Stored records:
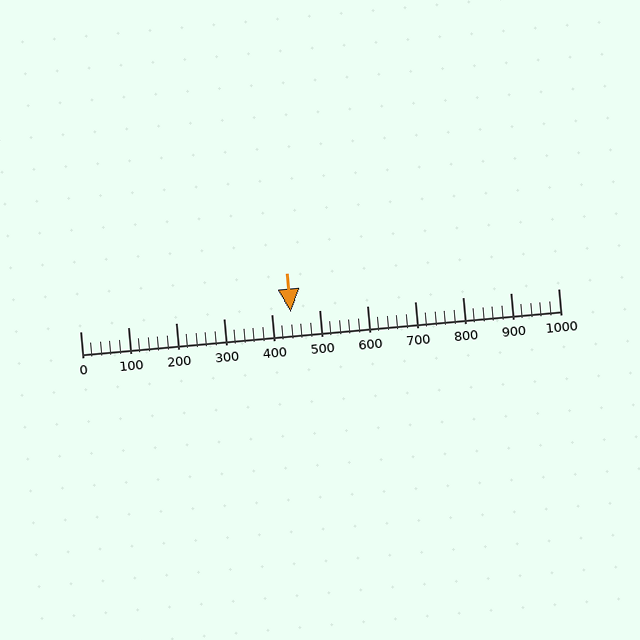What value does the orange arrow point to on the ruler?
The orange arrow points to approximately 440.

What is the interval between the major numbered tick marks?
The major tick marks are spaced 100 units apart.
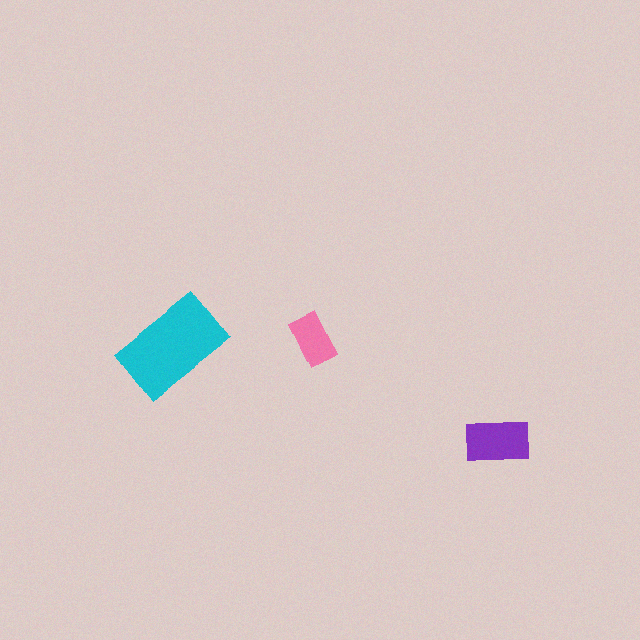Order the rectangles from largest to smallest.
the cyan one, the purple one, the pink one.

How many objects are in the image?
There are 3 objects in the image.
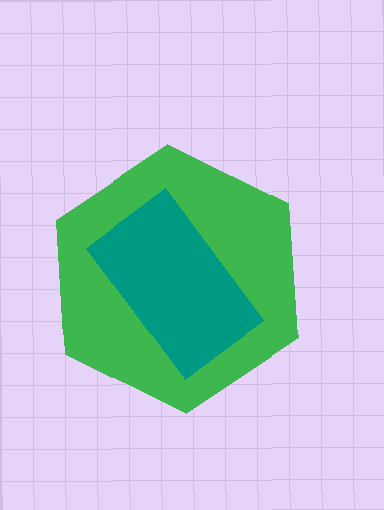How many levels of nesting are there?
2.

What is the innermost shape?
The teal rectangle.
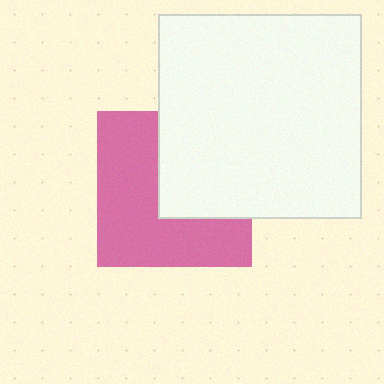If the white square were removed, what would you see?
You would see the complete pink square.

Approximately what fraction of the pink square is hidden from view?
Roughly 42% of the pink square is hidden behind the white square.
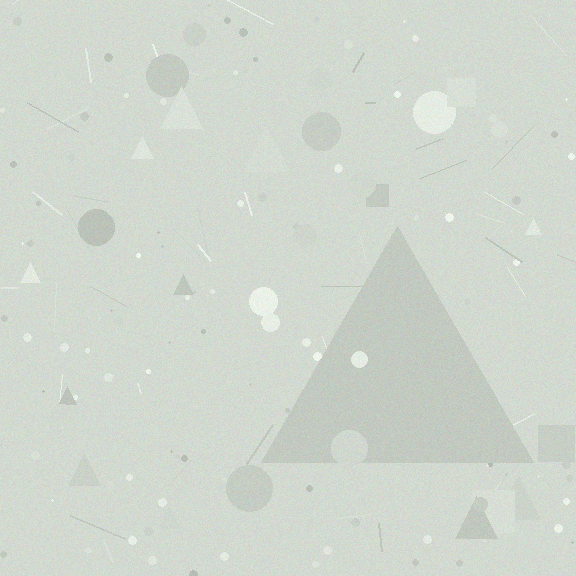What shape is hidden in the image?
A triangle is hidden in the image.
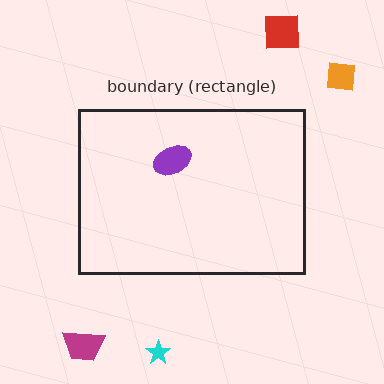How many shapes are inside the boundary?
1 inside, 4 outside.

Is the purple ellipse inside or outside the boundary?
Inside.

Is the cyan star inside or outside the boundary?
Outside.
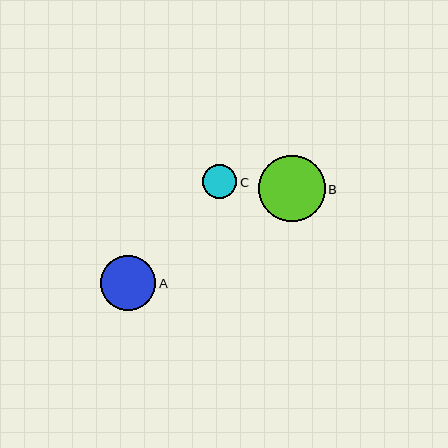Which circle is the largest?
Circle B is the largest with a size of approximately 67 pixels.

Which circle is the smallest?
Circle C is the smallest with a size of approximately 34 pixels.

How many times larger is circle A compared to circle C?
Circle A is approximately 1.6 times the size of circle C.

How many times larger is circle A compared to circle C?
Circle A is approximately 1.6 times the size of circle C.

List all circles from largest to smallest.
From largest to smallest: B, A, C.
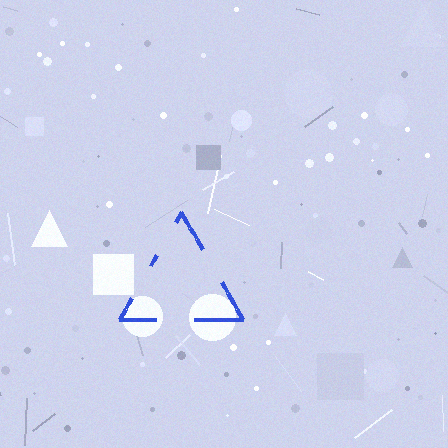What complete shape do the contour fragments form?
The contour fragments form a triangle.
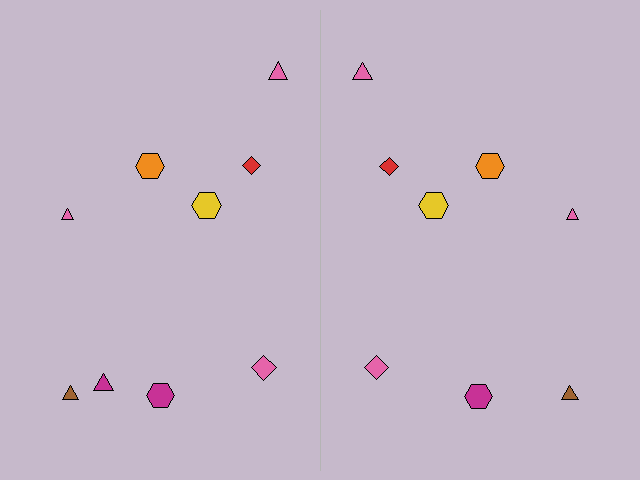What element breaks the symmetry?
A magenta triangle is missing from the right side.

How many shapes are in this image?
There are 17 shapes in this image.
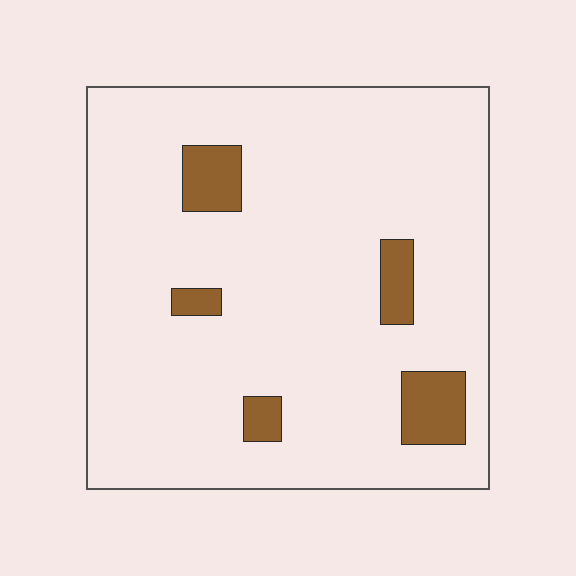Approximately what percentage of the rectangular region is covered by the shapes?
Approximately 10%.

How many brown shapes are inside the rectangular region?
5.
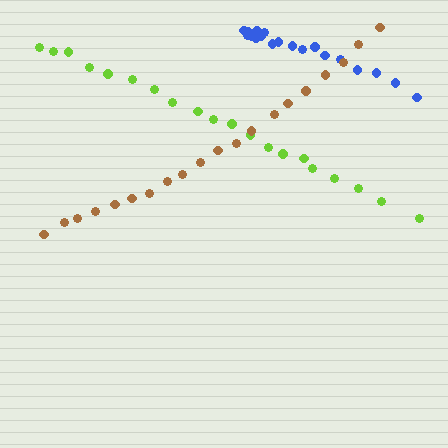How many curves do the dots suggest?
There are 3 distinct paths.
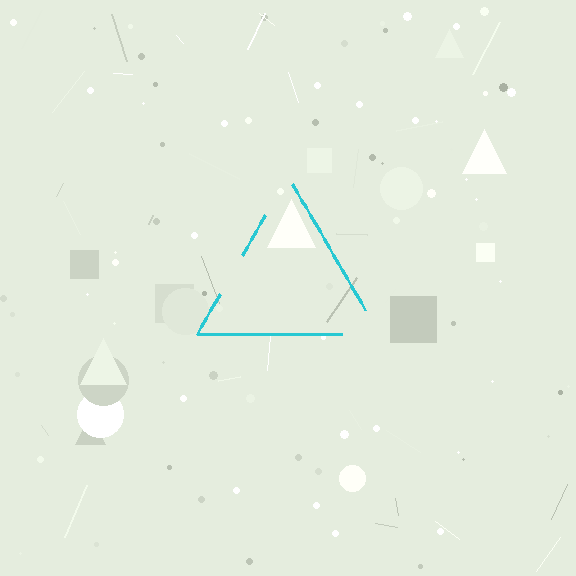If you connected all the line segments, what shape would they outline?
They would outline a triangle.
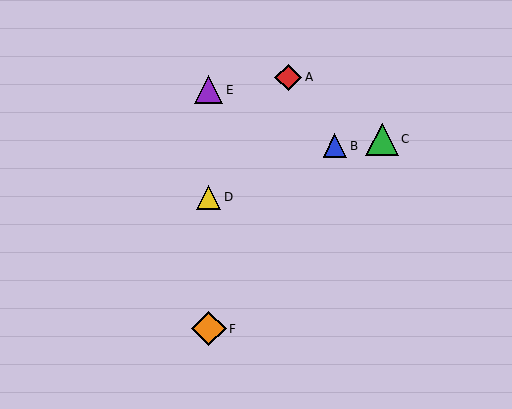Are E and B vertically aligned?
No, E is at x≈209 and B is at x≈335.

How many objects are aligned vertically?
3 objects (D, E, F) are aligned vertically.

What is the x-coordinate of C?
Object C is at x≈382.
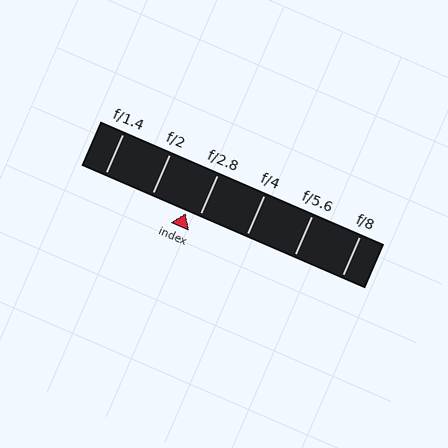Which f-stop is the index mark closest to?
The index mark is closest to f/2.8.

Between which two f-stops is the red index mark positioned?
The index mark is between f/2 and f/2.8.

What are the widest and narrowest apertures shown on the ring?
The widest aperture shown is f/1.4 and the narrowest is f/8.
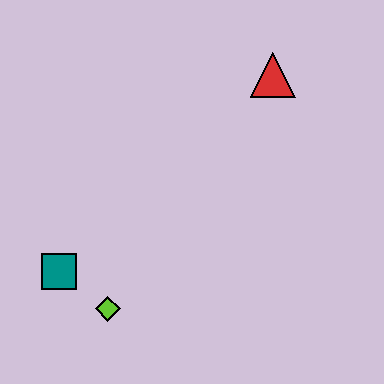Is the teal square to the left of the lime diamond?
Yes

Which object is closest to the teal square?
The lime diamond is closest to the teal square.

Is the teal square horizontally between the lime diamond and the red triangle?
No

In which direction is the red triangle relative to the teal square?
The red triangle is to the right of the teal square.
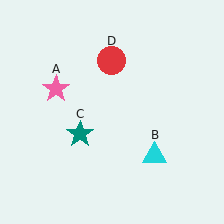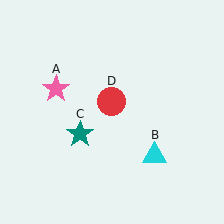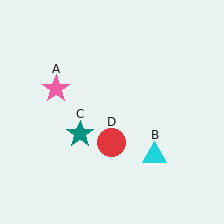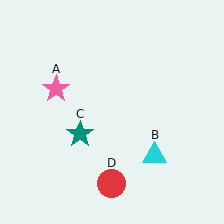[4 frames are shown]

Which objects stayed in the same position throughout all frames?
Pink star (object A) and cyan triangle (object B) and teal star (object C) remained stationary.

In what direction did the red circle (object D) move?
The red circle (object D) moved down.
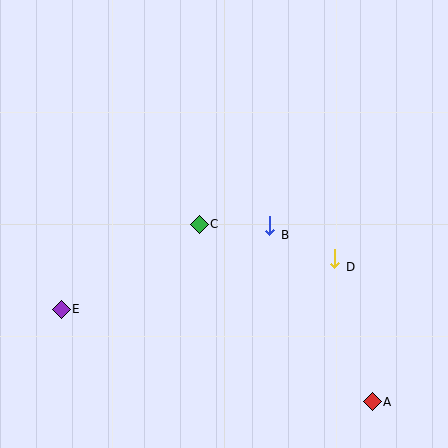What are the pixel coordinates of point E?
Point E is at (61, 309).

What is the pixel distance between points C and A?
The distance between C and A is 248 pixels.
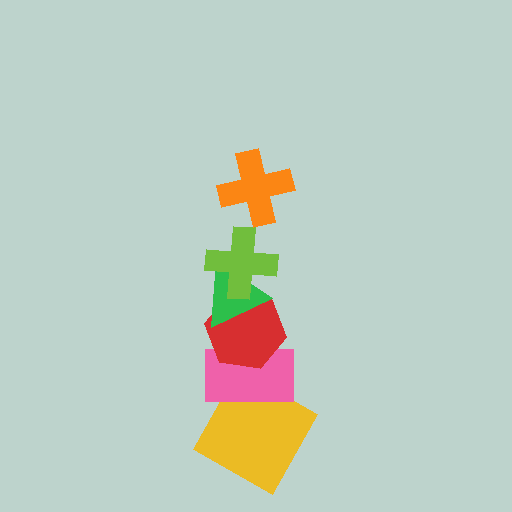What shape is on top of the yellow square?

▸ Exercise instructions
Copy the material above in full and exactly, skipping pictures.

▸ Answer to this exercise
What value does the orange arrow point to on the ruler?
The orange arrow points to approximately 440.

What is the interval between the major numbered tick marks?
The major tick marks are spaced 100 units apart.
Order the rectangles from largest to smallest.
the cyan one, the purple one, the pink one.

How many objects are in the image?
There are 3 objects in the image.
How many levels of nesting are there?
2.

What is the innermost shape?
The teal rectangle.
If the white square were removed, what would you see?
You would see the complete pink square.

Approximately what fraction of the pink square is hidden from view?
Roughly 42% of the pink square is hidden behind the white square.
What shape is hidden in the image?
A triangle is hidden in the image.
How many shapes are inside the boundary?
1 inside, 4 outside.

Is the purple ellipse inside or outside the boundary?
Inside.

Is the cyan star inside or outside the boundary?
Outside.
Which circle is the largest?
Circle B is the largest with a size of approximately 67 pixels.

Which circle is the smallest?
Circle C is the smallest with a size of approximately 34 pixels.

How many times larger is circle A compared to circle C?
Circle A is approximately 1.6 times the size of circle C.

How many times larger is circle A compared to circle C?
Circle A is approximately 1.6 times the size of circle C.

List all circles from largest to smallest.
From largest to smallest: B, A, C.
What complete shape do the contour fragments form?
The contour fragments form a triangle.
What element breaks the symmetry?
A magenta triangle is missing from the right side.

How many shapes are in this image?
There are 17 shapes in this image.
Approximately what percentage of the rectangular region is covered by the shapes?
Approximately 10%.

How many brown shapes are inside the rectangular region?
5.
How many curves do the dots suggest?
There are 3 distinct paths.
If you connected all the line segments, what shape would they outline?
They would outline a triangle.
Are E and B vertically aligned?
No, E is at x≈209 and B is at x≈335.

How many objects are aligned vertically?
3 objects (D, E, F) are aligned vertically.

What is the x-coordinate of C?
Object C is at x≈382.
Which f-stop is the index mark closest to?
The index mark is closest to f/2.8.

Between which two f-stops is the red index mark positioned?
The index mark is between f/2 and f/2.8.

What are the widest and narrowest apertures shown on the ring?
The widest aperture shown is f/1.4 and the narrowest is f/8.
Is the teal square to the left of the lime diamond?
Yes

Which object is closest to the teal square?
The lime diamond is closest to the teal square.

Is the teal square horizontally between the lime diamond and the red triangle?
No

In which direction is the red triangle relative to the teal square?
The red triangle is to the right of the teal square.
[4 frames are shown]

Which objects stayed in the same position throughout all frames?
Pink star (object A) and cyan triangle (object B) and teal star (object C) remained stationary.

In what direction did the red circle (object D) move?
The red circle (object D) moved down.
What are the pixel coordinates of point E?
Point E is at (61, 309).

What is the pixel distance between points C and A?
The distance between C and A is 248 pixels.
What shape is on top of the yellow square?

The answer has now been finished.